◆ OBJECTIVE: Quote the whole listing word for word. Do not include the pictures.

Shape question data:
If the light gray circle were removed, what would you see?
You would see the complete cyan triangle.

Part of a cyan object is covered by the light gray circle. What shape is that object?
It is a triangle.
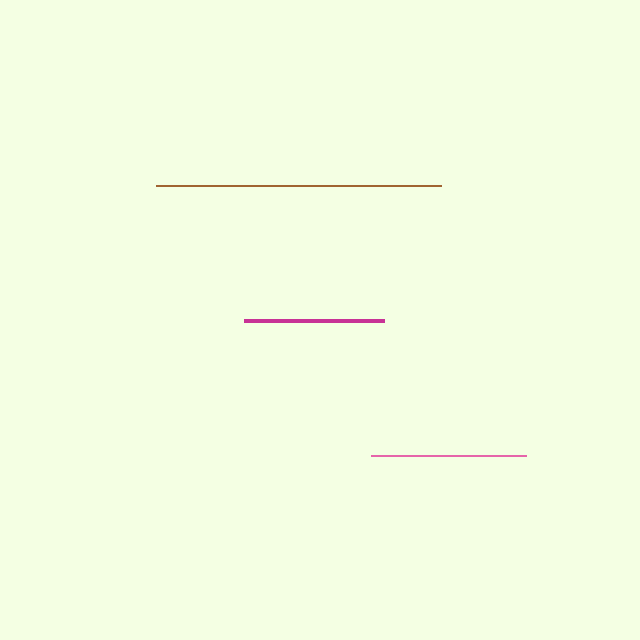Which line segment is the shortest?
The magenta line is the shortest at approximately 140 pixels.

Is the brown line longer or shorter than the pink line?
The brown line is longer than the pink line.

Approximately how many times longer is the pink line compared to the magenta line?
The pink line is approximately 1.1 times the length of the magenta line.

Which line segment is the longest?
The brown line is the longest at approximately 285 pixels.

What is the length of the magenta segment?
The magenta segment is approximately 140 pixels long.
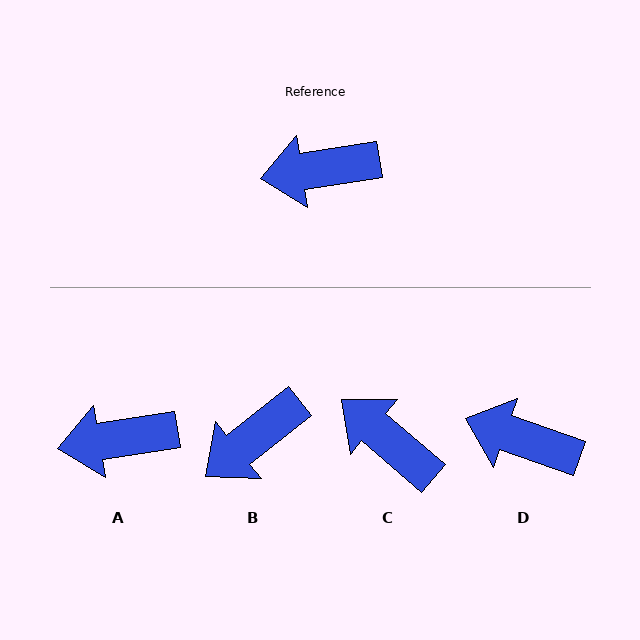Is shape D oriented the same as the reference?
No, it is off by about 28 degrees.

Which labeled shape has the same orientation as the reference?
A.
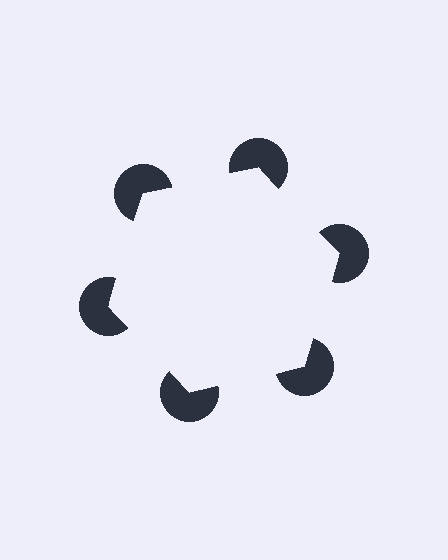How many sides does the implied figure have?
6 sides.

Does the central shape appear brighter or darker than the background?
It typically appears slightly brighter than the background, even though no actual brightness change is drawn.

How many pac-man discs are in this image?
There are 6 — one at each vertex of the illusory hexagon.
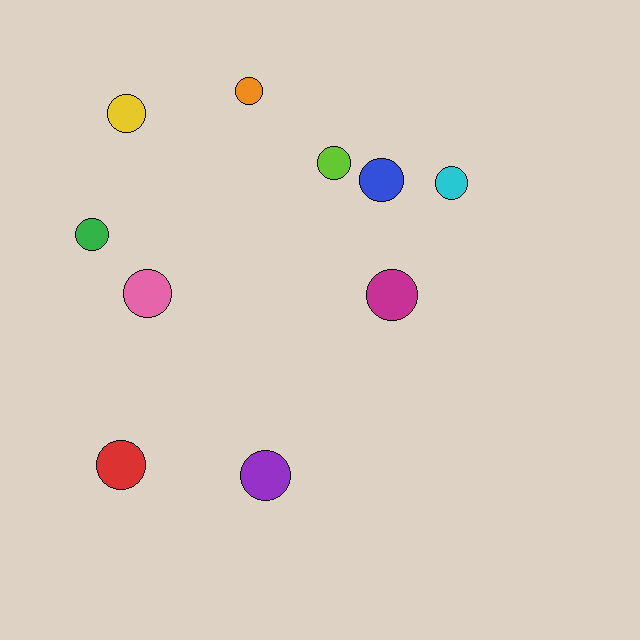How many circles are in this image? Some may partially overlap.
There are 10 circles.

◆ TASK SOLUTION:
If the light gray circle were removed, what would you see?
You would see the complete cyan triangle.

Part of a cyan object is covered by the light gray circle. What shape is that object?
It is a triangle.
Which line segment is the shortest?
The magenta line is the shortest at approximately 140 pixels.

Is the brown line longer or shorter than the pink line?
The brown line is longer than the pink line.

Approximately how many times longer is the pink line compared to the magenta line?
The pink line is approximately 1.1 times the length of the magenta line.

Which line segment is the longest?
The brown line is the longest at approximately 285 pixels.

What is the length of the magenta segment?
The magenta segment is approximately 140 pixels long.
Is shape D oriented the same as the reference?
No, it is off by about 28 degrees.

Which labeled shape has the same orientation as the reference?
A.
How many sides does the implied figure have?
6 sides.

Does the central shape appear brighter or darker than the background?
It typically appears slightly brighter than the background, even though no actual brightness change is drawn.

How many pac-man discs are in this image?
There are 6 — one at each vertex of the illusory hexagon.
How many circles are in this image? Some may partially overlap.
There are 10 circles.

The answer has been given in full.